### INFORMATION SUPPLIED
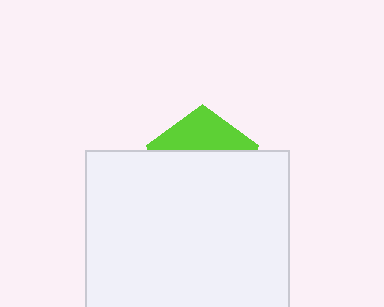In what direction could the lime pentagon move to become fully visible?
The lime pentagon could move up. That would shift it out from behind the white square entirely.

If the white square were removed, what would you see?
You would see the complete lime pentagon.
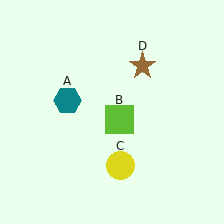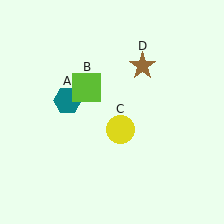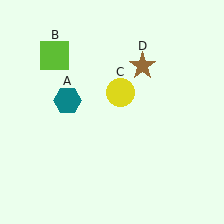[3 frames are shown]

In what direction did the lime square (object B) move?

### PROBLEM STATEMENT
Could you reproduce the records above exactly, leaving out the pictures?

### REPLY
In what direction could the lime pentagon move to become fully visible?
The lime pentagon could move up. That would shift it out from behind the white square entirely.

If the white square were removed, what would you see?
You would see the complete lime pentagon.
[3 frames are shown]

In what direction did the lime square (object B) move?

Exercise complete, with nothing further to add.